• **Required work**
Quote word for word from the line holding "Which line segment is the shortest?" to the last line below, including both, and omit any pictures.

:: Extracted entries

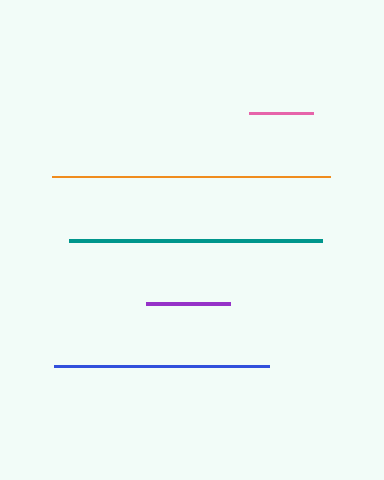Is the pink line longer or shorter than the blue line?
The blue line is longer than the pink line.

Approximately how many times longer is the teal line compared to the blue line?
The teal line is approximately 1.2 times the length of the blue line.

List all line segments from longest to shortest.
From longest to shortest: orange and teal (about equal), blue, purple, pink.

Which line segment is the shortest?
The pink line is the shortest at approximately 64 pixels.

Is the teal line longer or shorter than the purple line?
The teal line is longer than the purple line.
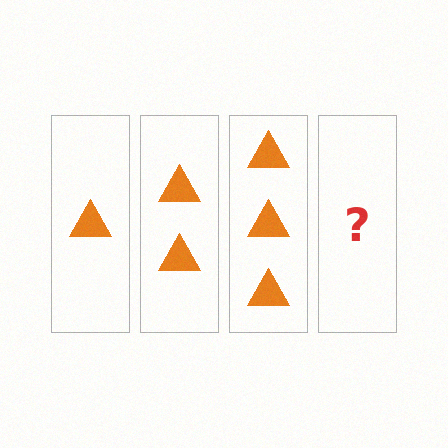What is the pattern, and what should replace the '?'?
The pattern is that each step adds one more triangle. The '?' should be 4 triangles.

::::

• **Written solution**
Which line segment is the shortest?
The pink line is the shortest at approximately 64 pixels.

Is the teal line longer or shorter than the purple line?
The teal line is longer than the purple line.
What is the pattern, and what should replace the '?'?
The pattern is that each step adds one more triangle. The '?' should be 4 triangles.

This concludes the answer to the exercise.